__Records provided__.
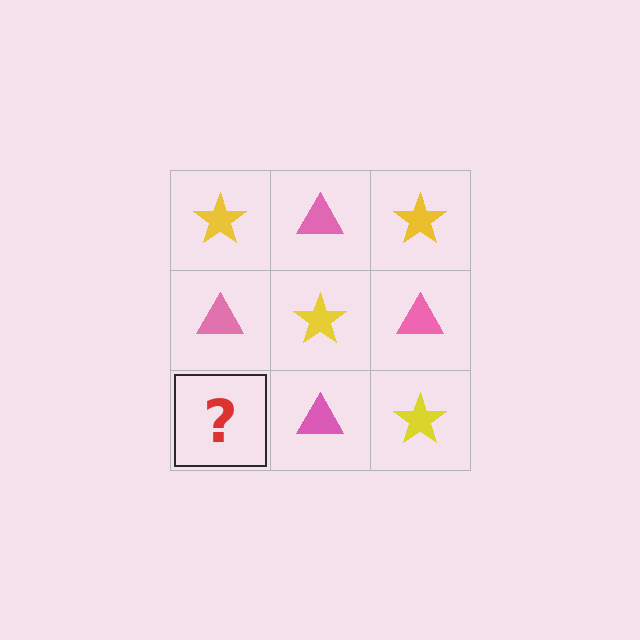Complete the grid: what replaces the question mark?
The question mark should be replaced with a yellow star.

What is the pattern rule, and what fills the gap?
The rule is that it alternates yellow star and pink triangle in a checkerboard pattern. The gap should be filled with a yellow star.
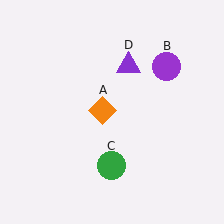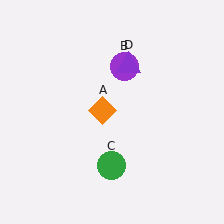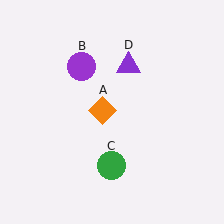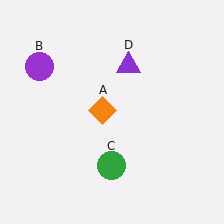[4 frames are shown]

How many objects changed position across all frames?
1 object changed position: purple circle (object B).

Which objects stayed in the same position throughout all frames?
Orange diamond (object A) and green circle (object C) and purple triangle (object D) remained stationary.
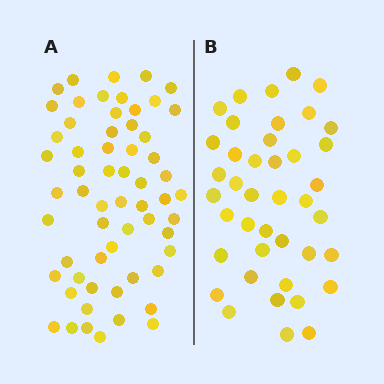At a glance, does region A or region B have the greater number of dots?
Region A (the left region) has more dots.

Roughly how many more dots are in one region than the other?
Region A has approximately 20 more dots than region B.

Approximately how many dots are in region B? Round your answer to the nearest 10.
About 40 dots. (The exact count is 41, which rounds to 40.)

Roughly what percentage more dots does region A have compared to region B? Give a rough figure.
About 45% more.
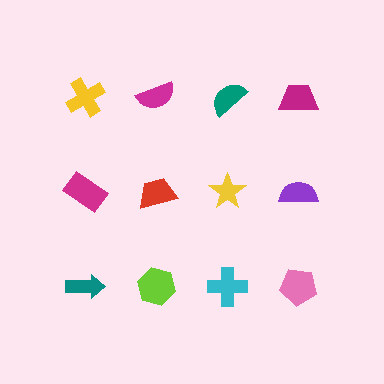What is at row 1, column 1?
A yellow cross.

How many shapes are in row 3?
4 shapes.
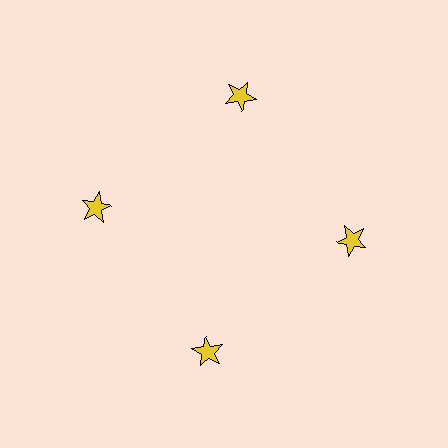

__What to do__. Pictures do not go in the copy. Write out exactly the lines from the line containing "Roughly what percentage" through the last line of the listing.

__Complete output__.
Roughly what percentage more dots does region A have compared to region B? Give a rough figure.
About 45% more.
What is at row 1, column 1?
A yellow cross.

How many shapes are in row 3?
4 shapes.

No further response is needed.